╭──
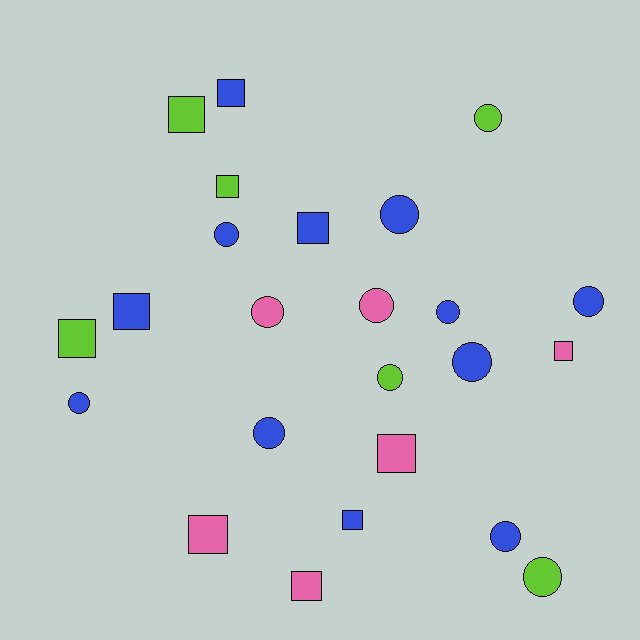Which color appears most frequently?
Blue, with 12 objects.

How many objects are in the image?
There are 24 objects.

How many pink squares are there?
There are 4 pink squares.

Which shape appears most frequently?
Circle, with 13 objects.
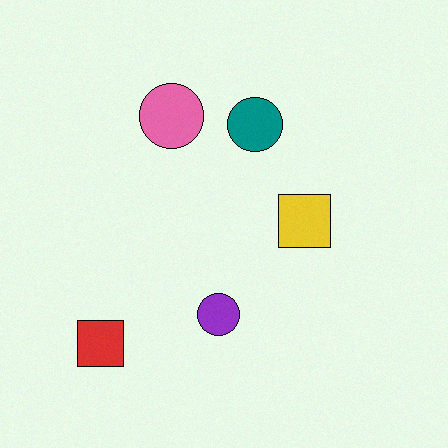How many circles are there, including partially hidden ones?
There are 3 circles.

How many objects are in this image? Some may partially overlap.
There are 5 objects.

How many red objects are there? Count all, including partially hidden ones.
There is 1 red object.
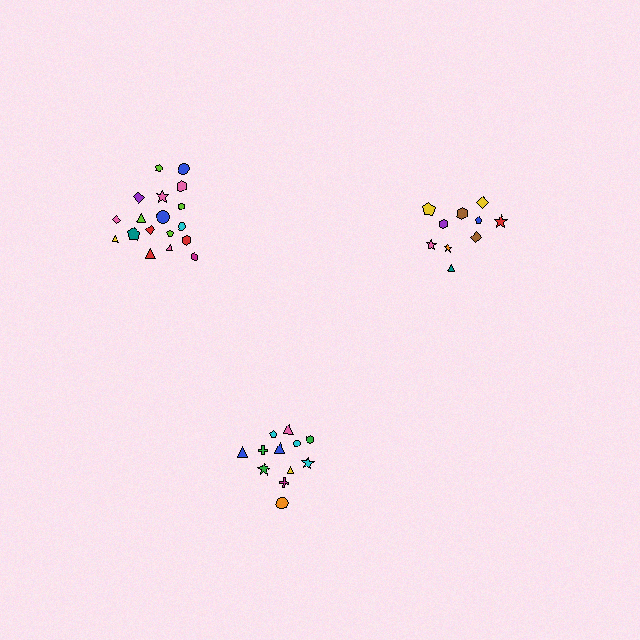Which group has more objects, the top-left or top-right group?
The top-left group.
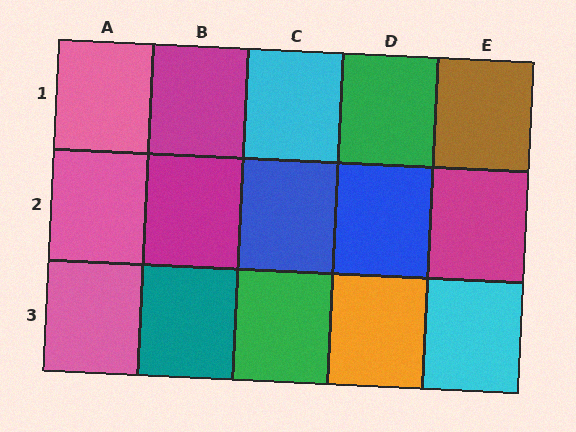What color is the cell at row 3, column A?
Pink.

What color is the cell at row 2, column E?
Magenta.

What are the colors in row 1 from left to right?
Pink, magenta, cyan, green, brown.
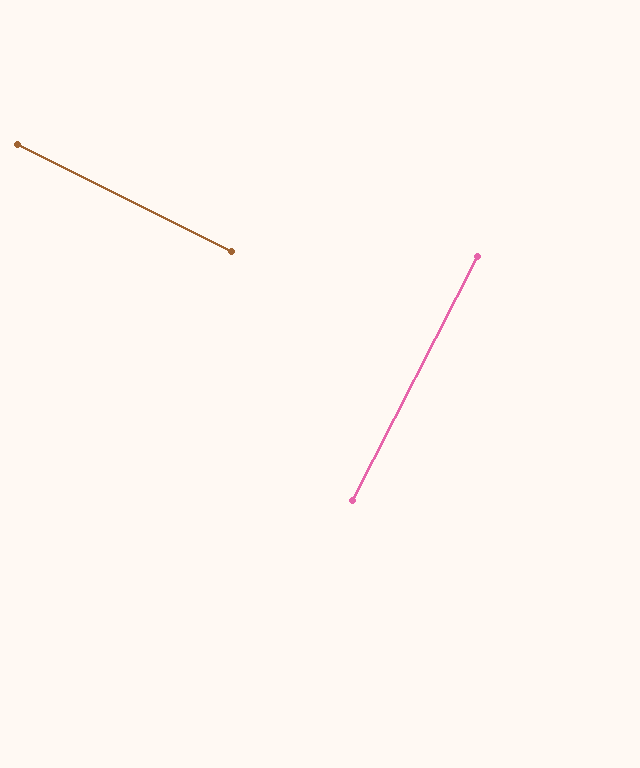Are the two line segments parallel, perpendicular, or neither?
Perpendicular — they meet at approximately 90°.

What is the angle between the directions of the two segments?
Approximately 90 degrees.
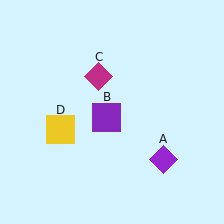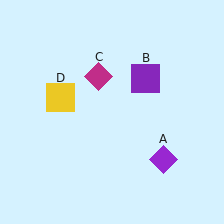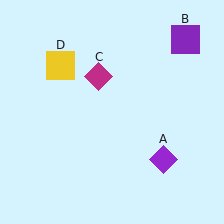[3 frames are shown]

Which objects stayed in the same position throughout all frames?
Purple diamond (object A) and magenta diamond (object C) remained stationary.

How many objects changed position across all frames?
2 objects changed position: purple square (object B), yellow square (object D).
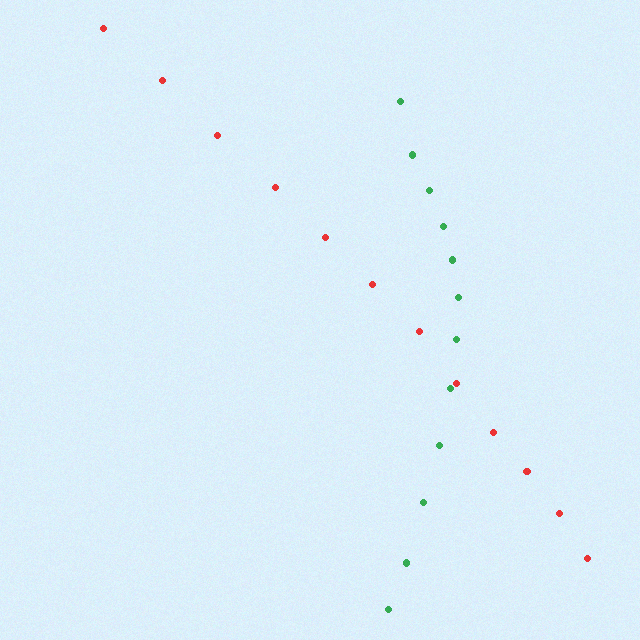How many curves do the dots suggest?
There are 2 distinct paths.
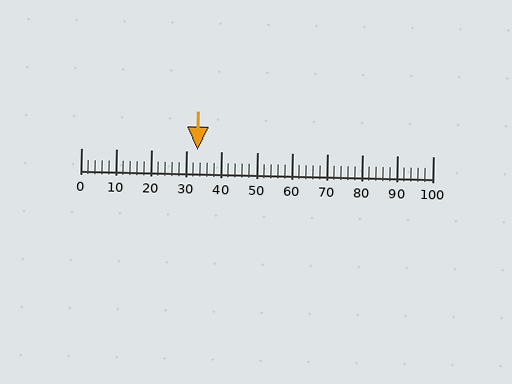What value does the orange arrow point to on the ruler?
The orange arrow points to approximately 33.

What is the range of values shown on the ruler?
The ruler shows values from 0 to 100.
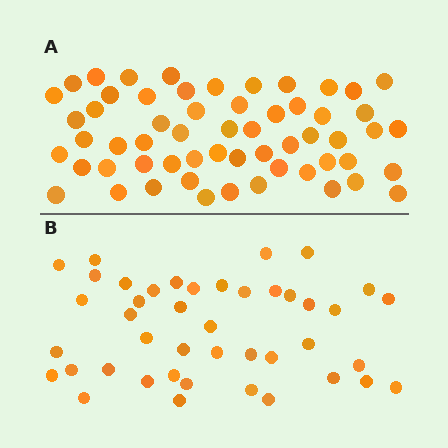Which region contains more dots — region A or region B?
Region A (the top region) has more dots.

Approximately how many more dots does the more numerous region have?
Region A has approximately 15 more dots than region B.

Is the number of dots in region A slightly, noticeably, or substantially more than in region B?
Region A has noticeably more, but not dramatically so. The ratio is roughly 1.3 to 1.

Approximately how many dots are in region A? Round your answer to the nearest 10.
About 60 dots. (The exact count is 58, which rounds to 60.)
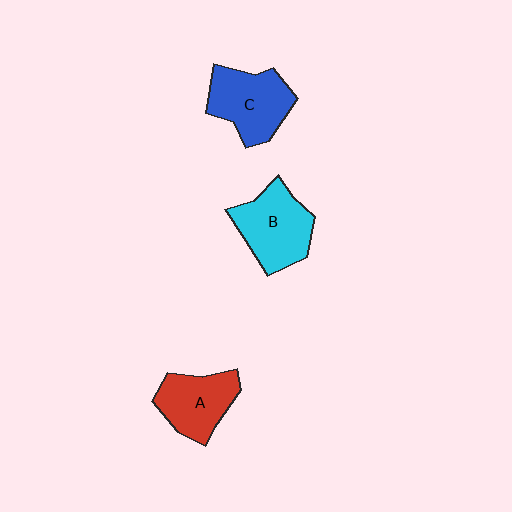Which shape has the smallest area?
Shape A (red).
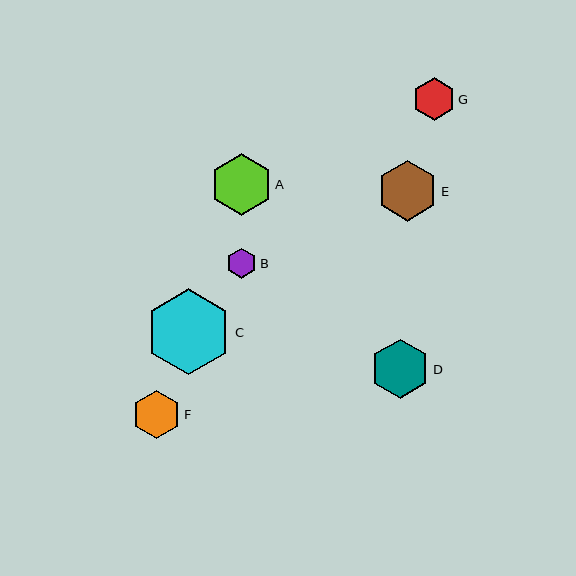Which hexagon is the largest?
Hexagon C is the largest with a size of approximately 86 pixels.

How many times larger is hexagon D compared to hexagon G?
Hexagon D is approximately 1.4 times the size of hexagon G.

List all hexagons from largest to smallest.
From largest to smallest: C, A, E, D, F, G, B.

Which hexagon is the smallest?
Hexagon B is the smallest with a size of approximately 30 pixels.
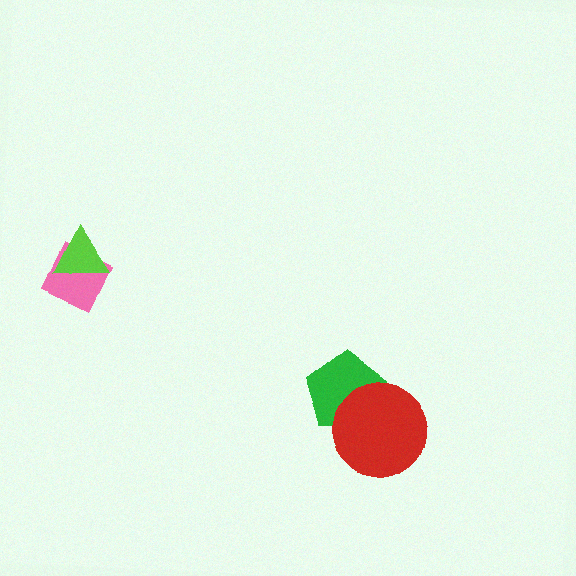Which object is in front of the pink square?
The lime triangle is in front of the pink square.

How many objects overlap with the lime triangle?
1 object overlaps with the lime triangle.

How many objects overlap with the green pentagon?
1 object overlaps with the green pentagon.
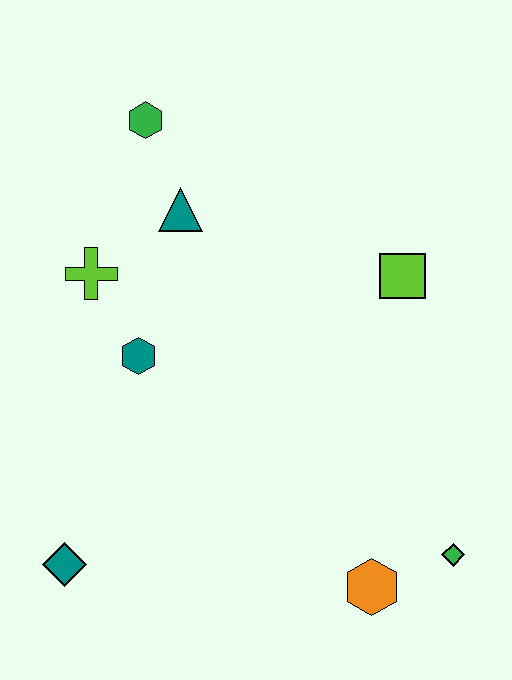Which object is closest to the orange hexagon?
The green diamond is closest to the orange hexagon.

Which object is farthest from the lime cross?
The green diamond is farthest from the lime cross.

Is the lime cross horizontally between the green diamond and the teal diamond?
Yes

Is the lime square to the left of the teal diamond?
No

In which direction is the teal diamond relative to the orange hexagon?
The teal diamond is to the left of the orange hexagon.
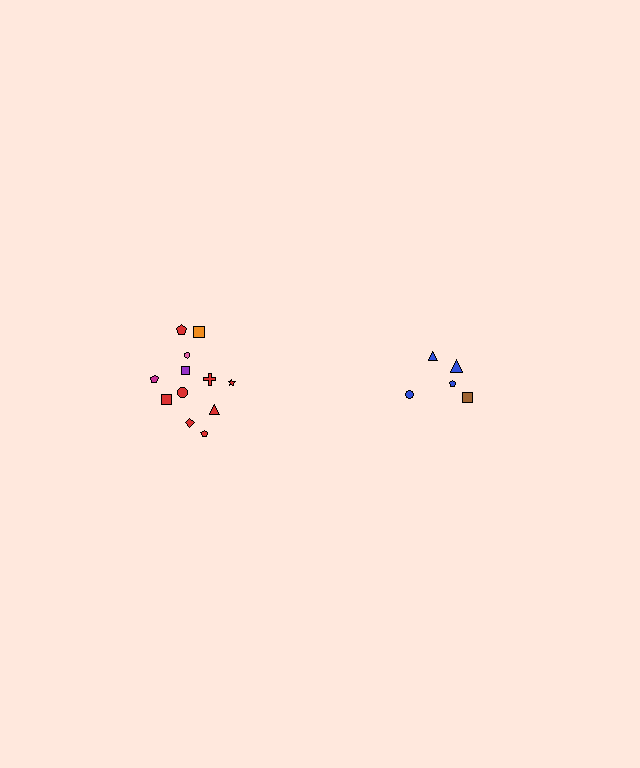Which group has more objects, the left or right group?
The left group.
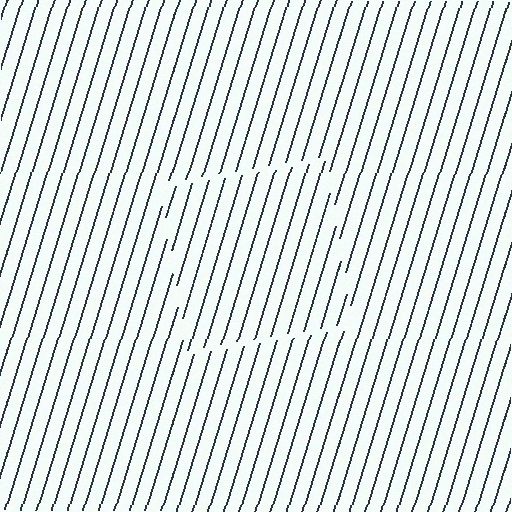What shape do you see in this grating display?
An illusory square. The interior of the shape contains the same grating, shifted by half a period — the contour is defined by the phase discontinuity where line-ends from the inner and outer gratings abut.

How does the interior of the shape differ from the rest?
The interior of the shape contains the same grating, shifted by half a period — the contour is defined by the phase discontinuity where line-ends from the inner and outer gratings abut.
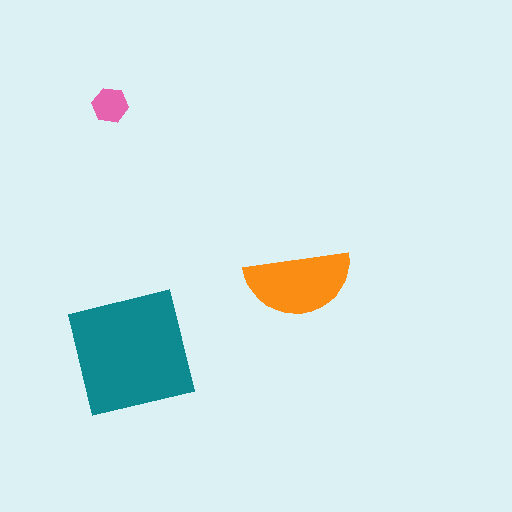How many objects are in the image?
There are 3 objects in the image.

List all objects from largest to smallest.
The teal square, the orange semicircle, the pink hexagon.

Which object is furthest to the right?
The orange semicircle is rightmost.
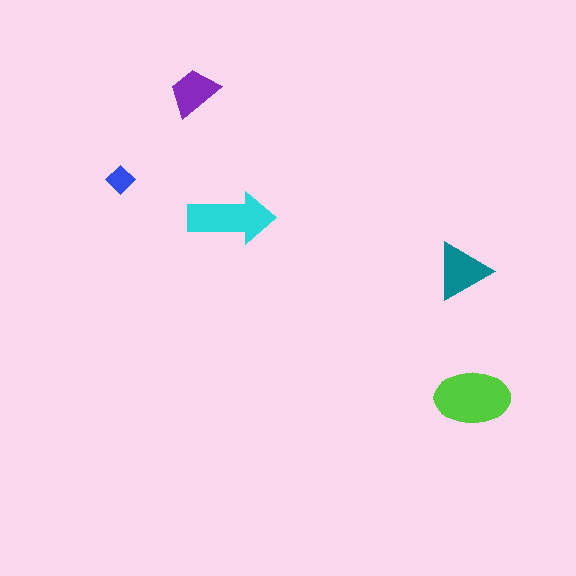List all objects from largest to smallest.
The lime ellipse, the cyan arrow, the teal triangle, the purple trapezoid, the blue diamond.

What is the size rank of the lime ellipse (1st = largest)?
1st.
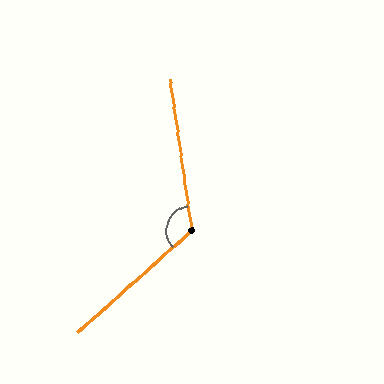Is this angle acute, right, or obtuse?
It is obtuse.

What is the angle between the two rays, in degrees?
Approximately 124 degrees.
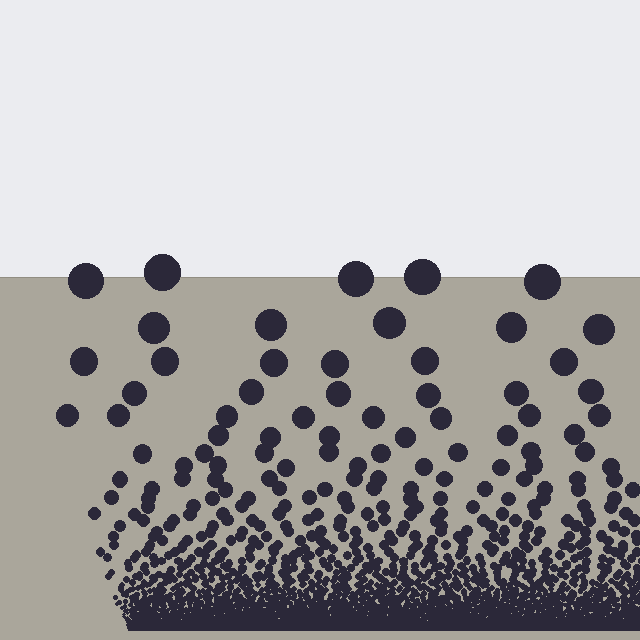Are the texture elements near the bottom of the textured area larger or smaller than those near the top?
Smaller. The gradient is inverted — elements near the bottom are smaller and denser.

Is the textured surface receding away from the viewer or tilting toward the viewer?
The surface appears to tilt toward the viewer. Texture elements get larger and sparser toward the top.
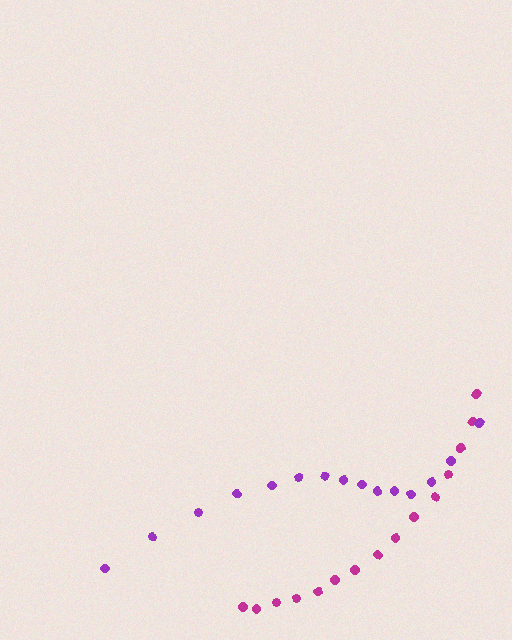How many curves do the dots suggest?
There are 2 distinct paths.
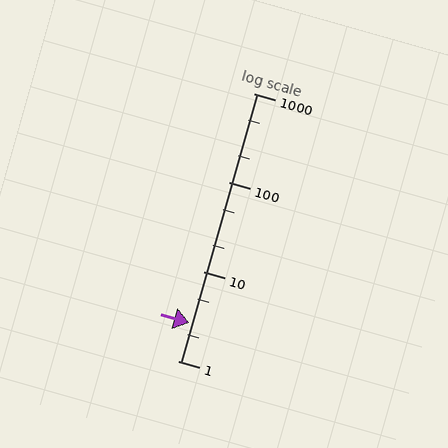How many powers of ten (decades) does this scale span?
The scale spans 3 decades, from 1 to 1000.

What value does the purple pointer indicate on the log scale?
╰──
* **What you have to do**
Leave out the pictures and give the rest of the records again exactly.

* **Result for this exercise**
Which color appears most frequently?
Blue, with 12 objects.

How many objects are in the image?
There are 24 objects.

How many pink squares are there?
There are 4 pink squares.

Which shape appears most frequently?
Circle, with 13 objects.
How many circles are there, including partially hidden ones?
There are 3 circles.

How many objects are in this image? Some may partially overlap.
There are 5 objects.

How many red objects are there? Count all, including partially hidden ones.
There is 1 red object.
Which group has more objects, the top-left or top-right group?
The top-left group.
What color is the cell at row 3, column A?
Pink.

What color is the cell at row 2, column E?
Magenta.

What are the colors in row 1 from left to right?
Pink, magenta, cyan, green, brown.
Are the two line segments parallel, perpendicular, or neither?
Perpendicular — they meet at approximately 90°.

What is the angle between the directions of the two segments?
Approximately 90 degrees.
[3 frames are shown]

Which objects stayed in the same position throughout all frames?
Purple diamond (object A) and magenta diamond (object C) remained stationary.

How many objects changed position across all frames?
2 objects changed position: purple square (object B), yellow square (object D).
How many curves do the dots suggest?
There are 2 distinct paths.
What value does the orange arrow point to on the ruler?
The orange arrow points to approximately 33.

What is the range of values shown on the ruler?
The ruler shows values from 0 to 100.
Which region contains more dots — region A or region B?
Region A (the top region) has more dots.

Approximately how many more dots does the more numerous region have?
Region A has approximately 15 more dots than region B.

Is the number of dots in region A slightly, noticeably, or substantially more than in region B?
Region A has noticeably more, but not dramatically so. The ratio is roughly 1.3 to 1.

Approximately how many dots are in region A? Round your answer to the nearest 10.
About 60 dots. (The exact count is 58, which rounds to 60.)
Which shape has the smallest area?
Shape A (red).
Which hexagon is the largest?
Hexagon C is the largest with a size of approximately 86 pixels.

How many times larger is hexagon D compared to hexagon G?
Hexagon D is approximately 1.4 times the size of hexagon G.

List all hexagons from largest to smallest.
From largest to smallest: C, A, E, D, F, G, B.

Which hexagon is the smallest?
Hexagon B is the smallest with a size of approximately 30 pixels.
Which object is in front of the pink square?
The lime triangle is in front of the pink square.

How many objects overlap with the lime triangle?
1 object overlaps with the lime triangle.

How many objects overlap with the green pentagon?
1 object overlaps with the green pentagon.
Which object is closest to the orange hexagon?
The green diamond is closest to the orange hexagon.

Which object is farthest from the lime cross?
The green diamond is farthest from the lime cross.

Is the lime cross horizontally between the green diamond and the teal diamond?
Yes

Is the lime square to the left of the teal diamond?
No

In which direction is the teal diamond relative to the orange hexagon?
The teal diamond is to the left of the orange hexagon.
Which group has more objects, the left or right group?
The left group.
What shape do you see in this grating display?
An illusory square. The interior of the shape contains the same grating, shifted by half a period — the contour is defined by the phase discontinuity where line-ends from the inner and outer gratings abut.

How does the interior of the shape differ from the rest?
The interior of the shape contains the same grating, shifted by half a period — the contour is defined by the phase discontinuity where line-ends from the inner and outer gratings abut.
How many objects are in the image?
There are 3 objects in the image.

List all objects from largest to smallest.
The teal square, the orange semicircle, the pink hexagon.

Which object is furthest to the right?
The orange semicircle is rightmost.
List all objects from largest to smallest.
The lime ellipse, the cyan arrow, the teal triangle, the purple trapezoid, the blue diamond.

What is the size rank of the lime ellipse (1st = largest)?
1st.
Is this angle acute, right, or obtuse?
It is obtuse.

What is the angle between the two rays, in degrees?
Approximately 124 degrees.
Are the texture elements near the bottom of the textured area larger or smaller than those near the top?
Smaller. The gradient is inverted — elements near the bottom are smaller and denser.

Is the textured surface receding away from the viewer or tilting toward the viewer?
The surface appears to tilt toward the viewer. Texture elements get larger and sparser toward the top.
How many curves do the dots suggest?
There are 2 distinct paths.
How many powers of ten (decades) does this scale span?
The scale spans 3 decades, from 1 to 1000.

What value does the purple pointer indicate on the log scale?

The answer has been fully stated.